* _What is asked_:
Retype exactly the lines below, starting with the line that contains "How many cyan" and ending with the last line; leave out any pictures.
═══ Given data ═══
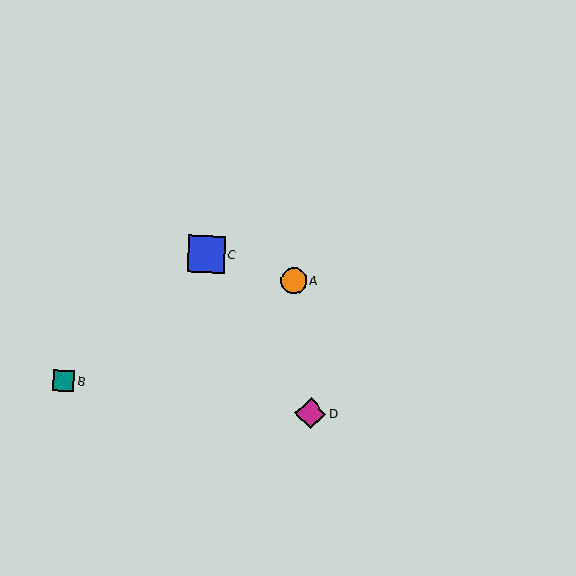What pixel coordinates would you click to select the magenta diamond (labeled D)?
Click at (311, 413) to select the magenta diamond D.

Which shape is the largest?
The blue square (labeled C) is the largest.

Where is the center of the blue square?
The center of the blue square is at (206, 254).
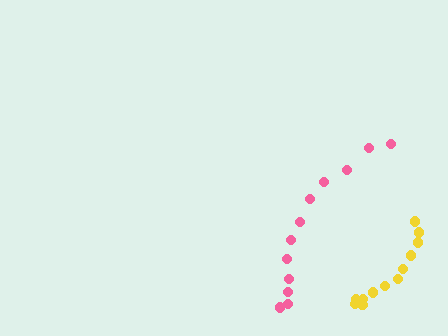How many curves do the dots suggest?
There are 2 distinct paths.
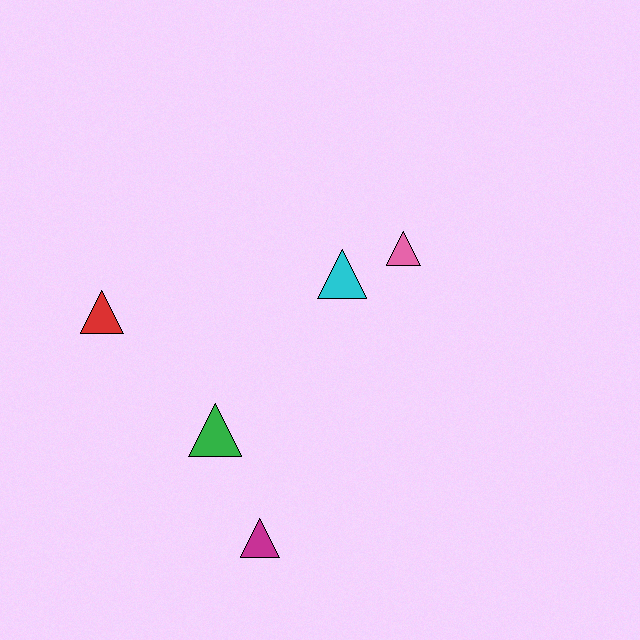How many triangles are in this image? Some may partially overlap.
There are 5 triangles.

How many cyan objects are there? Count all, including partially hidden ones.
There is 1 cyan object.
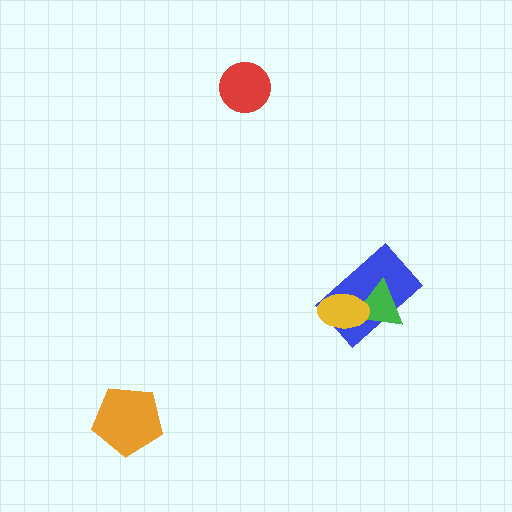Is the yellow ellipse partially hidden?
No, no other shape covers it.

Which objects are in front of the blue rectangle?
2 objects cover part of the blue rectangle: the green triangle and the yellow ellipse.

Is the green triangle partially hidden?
═══
* _Answer to the task_:
How many cyan objects are there? Count all, including partially hidden ones.
There is 1 cyan object.
Is the yellow ellipse partially hidden?
No, no other shape covers it.

Which objects are in front of the blue rectangle?
2 objects cover part of the blue rectangle: the green triangle and the yellow ellipse.

Is the green triangle partially hidden?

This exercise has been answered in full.